THE REQUEST –
Print every entry, word for word, and skip the images.

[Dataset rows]
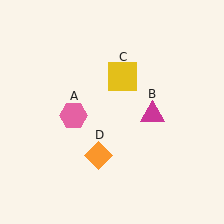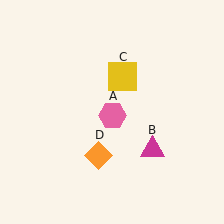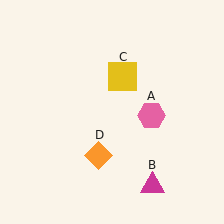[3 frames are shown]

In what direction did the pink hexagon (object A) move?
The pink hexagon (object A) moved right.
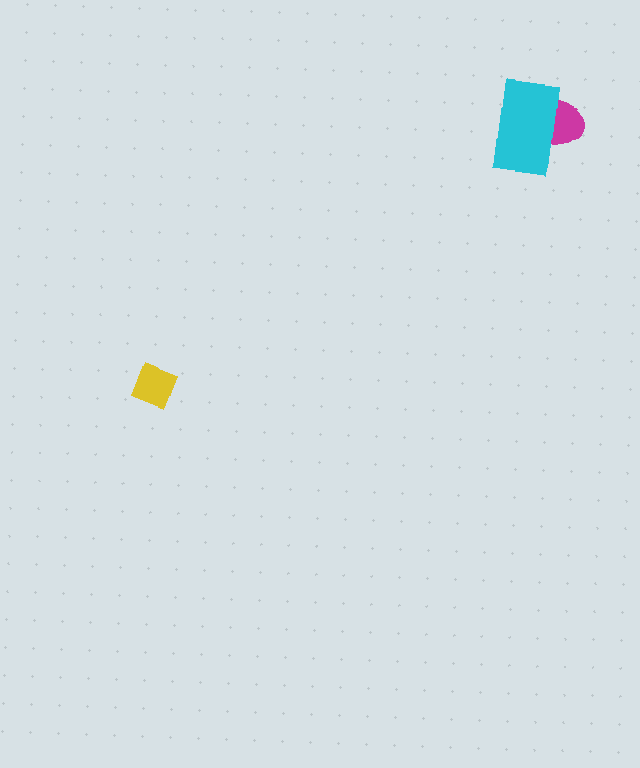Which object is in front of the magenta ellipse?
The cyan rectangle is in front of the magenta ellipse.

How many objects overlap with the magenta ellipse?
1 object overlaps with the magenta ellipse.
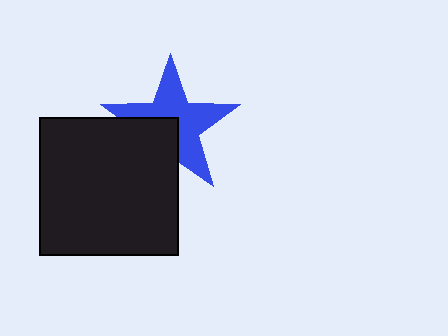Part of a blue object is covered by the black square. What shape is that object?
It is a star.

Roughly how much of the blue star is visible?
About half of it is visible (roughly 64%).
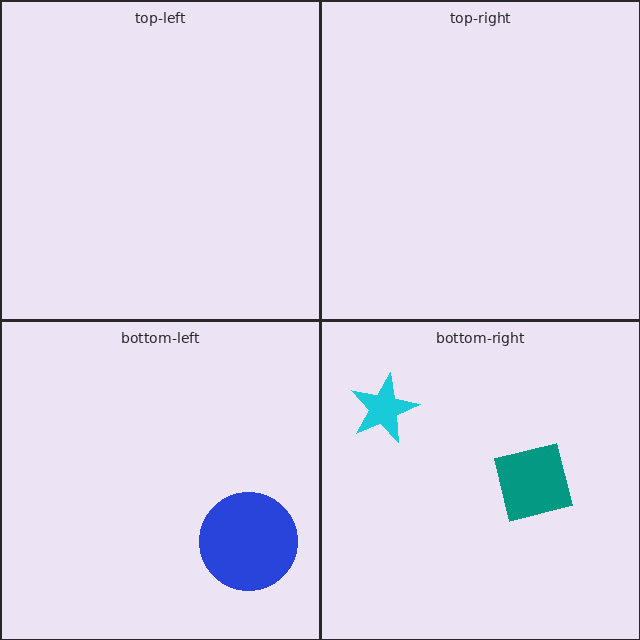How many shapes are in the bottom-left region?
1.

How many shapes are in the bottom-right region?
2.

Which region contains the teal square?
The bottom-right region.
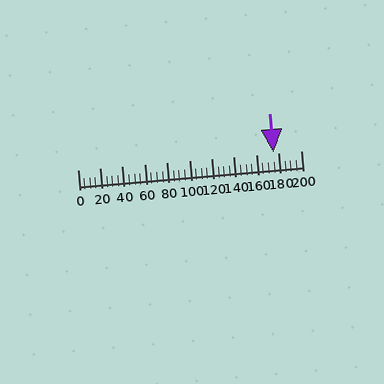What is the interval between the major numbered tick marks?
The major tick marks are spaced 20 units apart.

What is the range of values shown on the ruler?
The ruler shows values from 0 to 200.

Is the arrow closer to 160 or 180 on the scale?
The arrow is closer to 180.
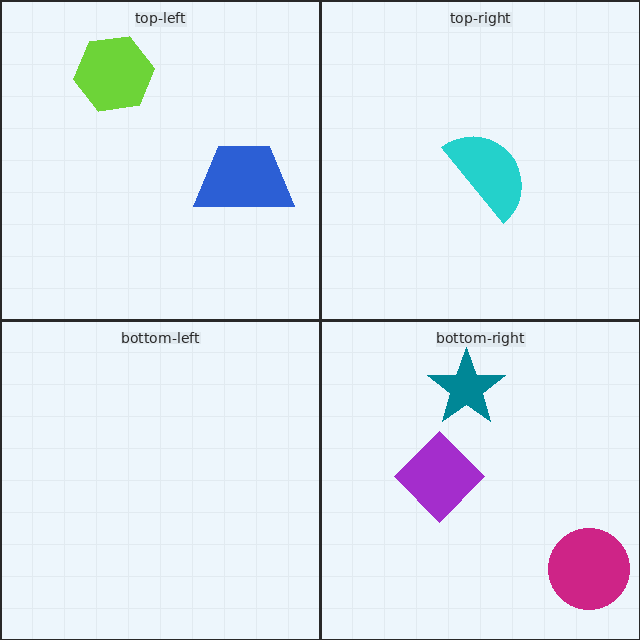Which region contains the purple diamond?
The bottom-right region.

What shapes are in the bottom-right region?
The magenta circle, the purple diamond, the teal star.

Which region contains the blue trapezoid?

WORKED SOLUTION –
[3 frames are shown]

In what direction did the pink hexagon (object A) move?
The pink hexagon (object A) moved right.
Which object is in front of the magenta ellipse?
The cyan rectangle is in front of the magenta ellipse.

How many objects overlap with the magenta ellipse?
1 object overlaps with the magenta ellipse.
Part of a blue object is covered by the black square. What shape is that object?
It is a star.

Roughly how much of the blue star is visible?
About half of it is visible (roughly 64%).
How many shapes are in the bottom-left region?
1.

How many shapes are in the bottom-right region?
2.

Which region contains the teal square?
The bottom-right region.
What is the interval between the major numbered tick marks?
The major tick marks are spaced 20 units apart.

What is the range of values shown on the ruler?
The ruler shows values from 0 to 200.

Is the arrow closer to 160 or 180 on the scale?
The arrow is closer to 180.
Which region contains the purple diamond?
The bottom-right region.

What shapes are in the bottom-right region?
The magenta circle, the purple diamond, the teal star.

Which region contains the blue trapezoid?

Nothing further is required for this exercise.